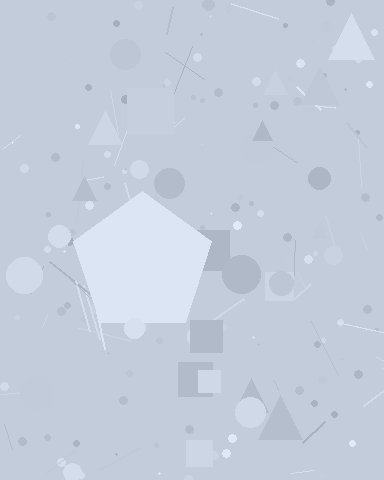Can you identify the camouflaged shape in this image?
The camouflaged shape is a pentagon.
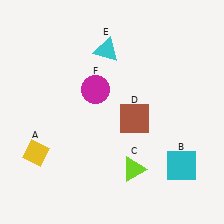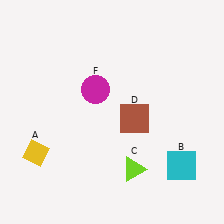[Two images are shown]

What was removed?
The cyan triangle (E) was removed in Image 2.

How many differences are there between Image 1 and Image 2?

● **WRITTEN TASK**: Print all of the records shown above exactly, leaving out each picture.

● **COMPLETE OUTPUT**:
Can you identify the camouflaged shape in this image?
The camouflaged shape is a pentagon.
[Two images are shown]

What was removed?
The cyan triangle (E) was removed in Image 2.

How many differences are there between Image 1 and Image 2?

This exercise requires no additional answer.